Task: What's needed is an exact copy of the lines from the one that contains "What is the length of the blue segment?" to the end of the data below, leaving the pictures out.

(Shape question data)
☆ ☆ ☆ ☆

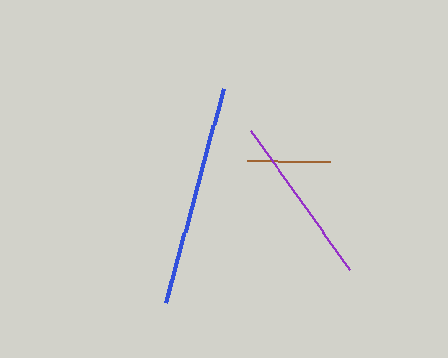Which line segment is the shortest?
The brown line is the shortest at approximately 83 pixels.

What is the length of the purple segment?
The purple segment is approximately 170 pixels long.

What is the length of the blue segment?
The blue segment is approximately 222 pixels long.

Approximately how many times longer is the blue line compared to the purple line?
The blue line is approximately 1.3 times the length of the purple line.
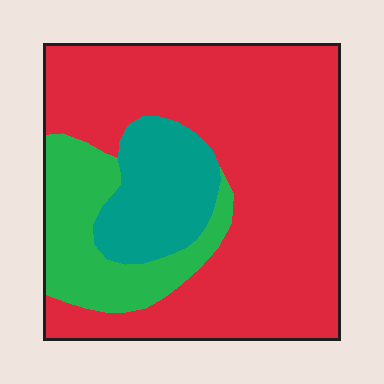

☆ ☆ ☆ ☆

Full output:
What is the length of the blue segment?
The blue segment is approximately 222 pixels long.

Approximately how many times longer is the blue line compared to the purple line?
The blue line is approximately 1.3 times the length of the purple line.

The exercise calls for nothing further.